Quote the material exactly from the line that contains "How does the" through its last line. Any pictures are to be left out.

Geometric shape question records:
╭──

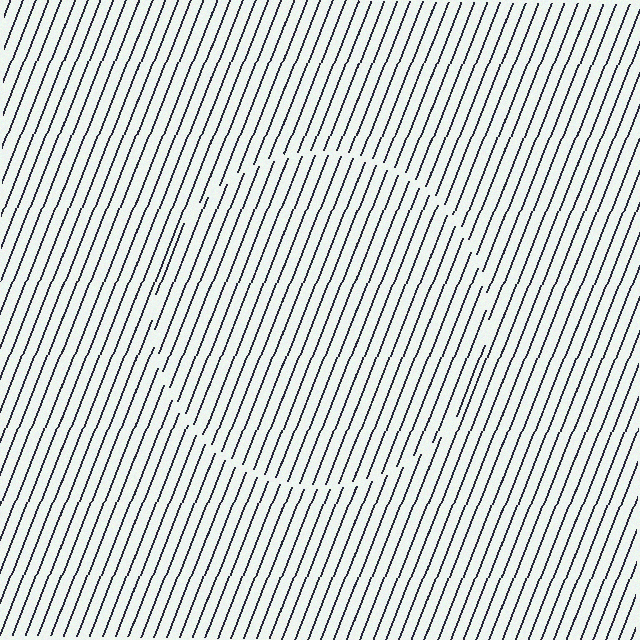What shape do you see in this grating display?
An illusory circle. The interior of the shape contains the same grating, shifted by half a period — the contour is defined by the phase discontinuity where line-ends from the inner and outer gratings abut.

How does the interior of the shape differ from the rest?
The interior of the shape contains the same grating, shifted by half a period — the contour is defined by the phase discontinuity where line-ends from the inner and outer gratings abut.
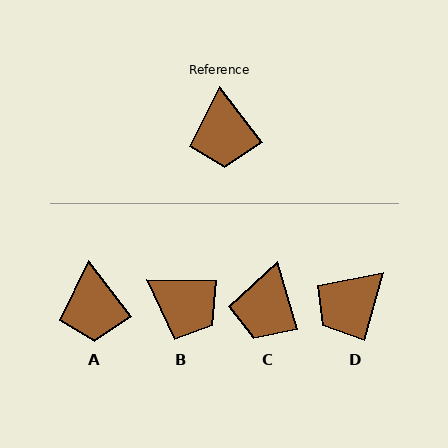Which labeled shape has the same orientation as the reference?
A.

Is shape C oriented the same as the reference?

╰──

SOLUTION:
How does the interior of the shape differ from the rest?
The interior of the shape contains the same grating, shifted by half a period — the contour is defined by the phase discontinuity where line-ends from the inner and outer gratings abut.
Which labeled shape has the same orientation as the reference?
A.

Is shape C oriented the same as the reference?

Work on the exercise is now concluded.